__EXERCISE DESCRIPTION__
Every record here needs to be written out again exactly.

======== INPUT MATERIAL

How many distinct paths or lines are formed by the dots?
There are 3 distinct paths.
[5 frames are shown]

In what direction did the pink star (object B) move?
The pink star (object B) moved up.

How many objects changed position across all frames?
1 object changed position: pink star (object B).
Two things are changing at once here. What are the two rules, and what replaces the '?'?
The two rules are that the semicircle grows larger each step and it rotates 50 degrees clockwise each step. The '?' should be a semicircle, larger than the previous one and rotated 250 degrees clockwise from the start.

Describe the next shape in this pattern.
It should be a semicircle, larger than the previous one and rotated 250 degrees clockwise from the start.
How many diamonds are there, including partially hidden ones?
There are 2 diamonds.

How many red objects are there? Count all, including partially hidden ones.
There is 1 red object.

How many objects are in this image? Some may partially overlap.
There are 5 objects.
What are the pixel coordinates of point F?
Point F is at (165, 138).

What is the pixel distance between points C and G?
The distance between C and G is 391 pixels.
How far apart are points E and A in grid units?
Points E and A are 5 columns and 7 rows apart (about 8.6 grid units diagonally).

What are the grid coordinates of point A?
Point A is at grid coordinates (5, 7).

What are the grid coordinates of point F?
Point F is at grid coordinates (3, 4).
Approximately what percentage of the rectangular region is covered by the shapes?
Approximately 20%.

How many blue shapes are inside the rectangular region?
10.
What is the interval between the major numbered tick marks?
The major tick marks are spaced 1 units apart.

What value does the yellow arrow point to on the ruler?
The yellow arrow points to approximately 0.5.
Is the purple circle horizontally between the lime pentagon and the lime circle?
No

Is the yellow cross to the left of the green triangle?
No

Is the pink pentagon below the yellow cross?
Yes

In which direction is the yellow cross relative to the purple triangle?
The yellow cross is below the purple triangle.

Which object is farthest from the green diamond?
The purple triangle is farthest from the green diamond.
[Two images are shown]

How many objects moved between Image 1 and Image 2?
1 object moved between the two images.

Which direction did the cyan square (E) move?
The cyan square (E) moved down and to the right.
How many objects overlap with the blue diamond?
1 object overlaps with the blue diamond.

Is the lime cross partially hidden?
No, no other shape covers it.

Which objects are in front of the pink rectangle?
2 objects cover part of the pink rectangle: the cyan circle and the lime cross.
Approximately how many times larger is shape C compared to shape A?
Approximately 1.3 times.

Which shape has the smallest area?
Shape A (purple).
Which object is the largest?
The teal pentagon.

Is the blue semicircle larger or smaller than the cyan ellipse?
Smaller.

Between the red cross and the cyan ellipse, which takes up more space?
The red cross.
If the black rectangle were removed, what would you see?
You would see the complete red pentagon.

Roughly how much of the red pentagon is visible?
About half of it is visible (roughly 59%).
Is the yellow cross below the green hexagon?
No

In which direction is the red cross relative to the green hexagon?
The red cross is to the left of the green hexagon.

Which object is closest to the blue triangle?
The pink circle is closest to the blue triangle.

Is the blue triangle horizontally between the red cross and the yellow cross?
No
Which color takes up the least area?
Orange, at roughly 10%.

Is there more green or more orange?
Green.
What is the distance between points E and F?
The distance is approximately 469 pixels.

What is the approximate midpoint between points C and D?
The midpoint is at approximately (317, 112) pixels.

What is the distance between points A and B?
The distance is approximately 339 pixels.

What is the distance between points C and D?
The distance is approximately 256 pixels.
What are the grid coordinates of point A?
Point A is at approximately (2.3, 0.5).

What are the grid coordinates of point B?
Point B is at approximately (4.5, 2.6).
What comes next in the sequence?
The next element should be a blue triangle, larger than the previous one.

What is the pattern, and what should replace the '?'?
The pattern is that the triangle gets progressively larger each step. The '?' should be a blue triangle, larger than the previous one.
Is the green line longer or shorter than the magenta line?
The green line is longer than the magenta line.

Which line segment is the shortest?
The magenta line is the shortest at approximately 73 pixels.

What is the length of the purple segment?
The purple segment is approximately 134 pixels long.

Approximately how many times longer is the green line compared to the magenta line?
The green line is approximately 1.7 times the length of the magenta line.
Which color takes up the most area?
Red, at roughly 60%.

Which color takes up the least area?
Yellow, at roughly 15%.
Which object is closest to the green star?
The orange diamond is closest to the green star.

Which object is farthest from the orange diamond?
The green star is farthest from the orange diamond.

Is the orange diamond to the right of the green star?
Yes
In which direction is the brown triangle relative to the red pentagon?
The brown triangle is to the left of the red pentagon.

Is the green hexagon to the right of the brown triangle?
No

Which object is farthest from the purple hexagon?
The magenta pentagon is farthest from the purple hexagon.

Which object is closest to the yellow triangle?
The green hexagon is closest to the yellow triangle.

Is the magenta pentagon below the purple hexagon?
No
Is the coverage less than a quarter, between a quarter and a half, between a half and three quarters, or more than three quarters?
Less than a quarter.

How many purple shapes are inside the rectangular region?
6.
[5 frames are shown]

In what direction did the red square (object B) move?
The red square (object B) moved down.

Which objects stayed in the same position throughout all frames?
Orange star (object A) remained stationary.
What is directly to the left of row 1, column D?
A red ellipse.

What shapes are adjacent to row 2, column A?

================

__FULL RESPONSE__
How many distinct paths or lines are formed by the dots?
There are 3 distinct paths.
[5 frames are shown]

In what direction did the pink star (object B) move?
The pink star (object B) moved up.

How many objects changed position across all frames?
1 object changed position: pink star (object B).
Two things are changing at once here. What are the two rules, and what replaces the '?'?
The two rules are that the semicircle grows larger each step and it rotates 50 degrees clockwise each step. The '?' should be a semicircle, larger than the previous one and rotated 250 degrees clockwise from the start.

Describe the next shape in this pattern.
It should be a semicircle, larger than the previous one and rotated 250 degrees clockwise from the start.
How many diamonds are there, including partially hidden ones?
There are 2 diamonds.

How many red objects are there? Count all, including partially hidden ones.
There is 1 red object.

How many objects are in this image? Some may partially overlap.
There are 5 objects.
What are the pixel coordinates of point F?
Point F is at (165, 138).

What is the pixel distance between points C and G?
The distance between C and G is 391 pixels.
How far apart are points E and A in grid units?
Points E and A are 5 columns and 7 rows apart (about 8.6 grid units diagonally).

What are the grid coordinates of point A?
Point A is at grid coordinates (5, 7).

What are the grid coordinates of point F?
Point F is at grid coordinates (3, 4).
Approximately what percentage of the rectangular region is covered by the shapes?
Approximately 20%.

How many blue shapes are inside the rectangular region?
10.
What is the interval between the major numbered tick marks?
The major tick marks are spaced 1 units apart.

What value does the yellow arrow point to on the ruler?
The yellow arrow points to approximately 0.5.
Is the purple circle horizontally between the lime pentagon and the lime circle?
No

Is the yellow cross to the left of the green triangle?
No

Is the pink pentagon below the yellow cross?
Yes

In which direction is the yellow cross relative to the purple triangle?
The yellow cross is below the purple triangle.

Which object is farthest from the green diamond?
The purple triangle is farthest from the green diamond.
[Two images are shown]

How many objects moved between Image 1 and Image 2?
1 object moved between the two images.

Which direction did the cyan square (E) move?
The cyan square (E) moved down and to the right.
How many objects overlap with the blue diamond?
1 object overlaps with the blue diamond.

Is the lime cross partially hidden?
No, no other shape covers it.

Which objects are in front of the pink rectangle?
2 objects cover part of the pink rectangle: the cyan circle and the lime cross.
Approximately how many times larger is shape C compared to shape A?
Approximately 1.3 times.

Which shape has the smallest area?
Shape A (purple).
Which object is the largest?
The teal pentagon.

Is the blue semicircle larger or smaller than the cyan ellipse?
Smaller.

Between the red cross and the cyan ellipse, which takes up more space?
The red cross.
If the black rectangle were removed, what would you see?
You would see the complete red pentagon.

Roughly how much of the red pentagon is visible?
About half of it is visible (roughly 59%).
Is the yellow cross below the green hexagon?
No

In which direction is the red cross relative to the green hexagon?
The red cross is to the left of the green hexagon.

Which object is closest to the blue triangle?
The pink circle is closest to the blue triangle.

Is the blue triangle horizontally between the red cross and the yellow cross?
No
Which color takes up the least area?
Orange, at roughly 10%.

Is there more green or more orange?
Green.
What is the distance between points E and F?
The distance is approximately 469 pixels.

What is the approximate midpoint between points C and D?
The midpoint is at approximately (317, 112) pixels.

What is the distance between points A and B?
The distance is approximately 339 pixels.

What is the distance between points C and D?
The distance is approximately 256 pixels.
What are the grid coordinates of point A?
Point A is at approximately (2.3, 0.5).

What are the grid coordinates of point B?
Point B is at approximately (4.5, 2.6).
What comes next in the sequence?
The next element should be a blue triangle, larger than the previous one.

What is the pattern, and what should replace the '?'?
The pattern is that the triangle gets progressively larger each step. The '?' should be a blue triangle, larger than the previous one.
Is the green line longer or shorter than the magenta line?
The green line is longer than the magenta line.

Which line segment is the shortest?
The magenta line is the shortest at approximately 73 pixels.

What is the length of the purple segment?
The purple segment is approximately 134 pixels long.

Approximately how many times longer is the green line compared to the magenta line?
The green line is approximately 1.7 times the length of the magenta line.
Which color takes up the most area?
Red, at roughly 60%.

Which color takes up the least area?
Yellow, at roughly 15%.
Which object is closest to the green star?
The orange diamond is closest to the green star.

Which object is farthest from the orange diamond?
The green star is farthest from the orange diamond.

Is the orange diamond to the right of the green star?
Yes
In which direction is the brown triangle relative to the red pentagon?
The brown triangle is to the left of the red pentagon.

Is the green hexagon to the right of the brown triangle?
No

Which object is farthest from the purple hexagon?
The magenta pentagon is farthest from the purple hexagon.

Which object is closest to the yellow triangle?
The green hexagon is closest to the yellow triangle.

Is the magenta pentagon below the purple hexagon?
No
Is the coverage less than a quarter, between a quarter and a half, between a half and three quarters, or more than three quarters?
Less than a quarter.

How many purple shapes are inside the rectangular region?
6.
[5 frames are shown]

In what direction did the red square (object B) move?
The red square (object B) moved down.

Which objects stayed in the same position throughout all frames?
Orange star (object A) remained stationary.
What is directly to the left of row 1, column D?
A red ellipse.

What shapes are adjacent to row 2, column A?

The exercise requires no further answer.